--- RAW RECORDS ---

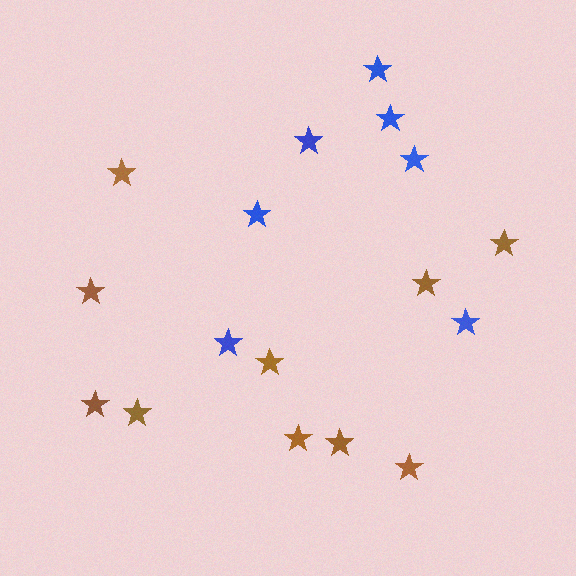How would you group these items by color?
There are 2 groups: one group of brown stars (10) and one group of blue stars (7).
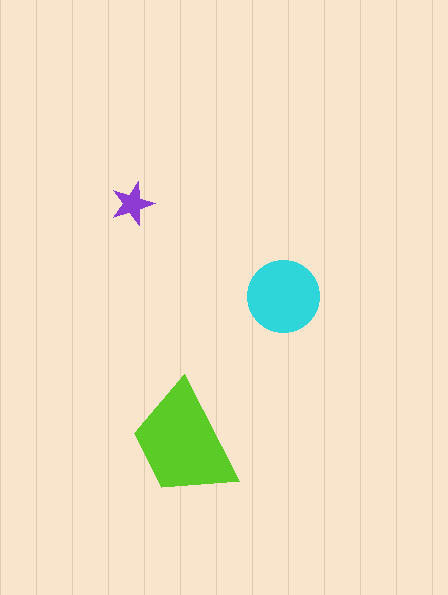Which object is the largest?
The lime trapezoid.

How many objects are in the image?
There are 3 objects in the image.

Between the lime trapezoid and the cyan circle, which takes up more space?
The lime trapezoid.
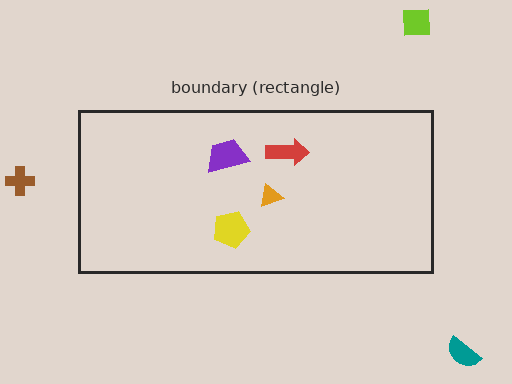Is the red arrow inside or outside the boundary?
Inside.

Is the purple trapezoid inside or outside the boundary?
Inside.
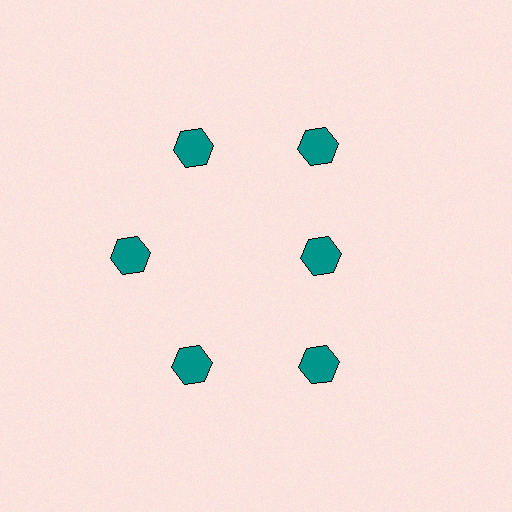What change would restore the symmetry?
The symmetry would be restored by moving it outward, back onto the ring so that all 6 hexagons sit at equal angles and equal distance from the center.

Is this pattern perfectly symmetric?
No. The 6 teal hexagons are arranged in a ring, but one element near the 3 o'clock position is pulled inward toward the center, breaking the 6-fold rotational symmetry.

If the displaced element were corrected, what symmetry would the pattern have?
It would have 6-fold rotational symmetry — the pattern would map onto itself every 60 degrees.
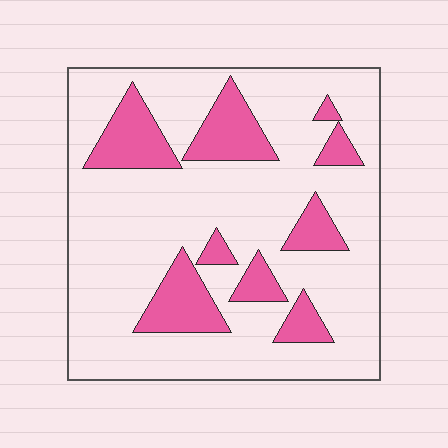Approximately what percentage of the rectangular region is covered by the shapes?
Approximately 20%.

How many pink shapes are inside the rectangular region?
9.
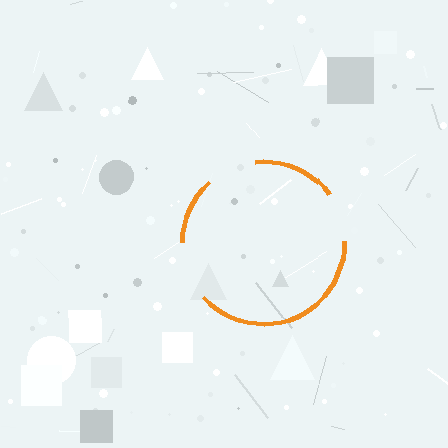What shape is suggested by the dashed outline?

---

## REQUIREMENTS
Your task is to retype all the entries exactly and leave out any pictures.

## RESPONSE
How would you group these items by color?
There are 2 groups: one group of brown stars (10) and one group of blue stars (7).
Which object is the largest?
The lime trapezoid.

How many objects are in the image?
There are 3 objects in the image.

Between the lime trapezoid and the cyan circle, which takes up more space?
The lime trapezoid.
Is the red arrow inside or outside the boundary?
Inside.

Is the purple trapezoid inside or outside the boundary?
Inside.
What change would restore the symmetry?
The symmetry would be restored by moving it outward, back onto the ring so that all 6 hexagons sit at equal angles and equal distance from the center.

Is this pattern perfectly symmetric?
No. The 6 teal hexagons are arranged in a ring, but one element near the 3 o'clock position is pulled inward toward the center, breaking the 6-fold rotational symmetry.

If the displaced element were corrected, what symmetry would the pattern have?
It would have 6-fold rotational symmetry — the pattern would map onto itself every 60 degrees.
Approximately what percentage of the rectangular region is covered by the shapes?
Approximately 20%.

How many pink shapes are inside the rectangular region?
9.
What shape is suggested by the dashed outline?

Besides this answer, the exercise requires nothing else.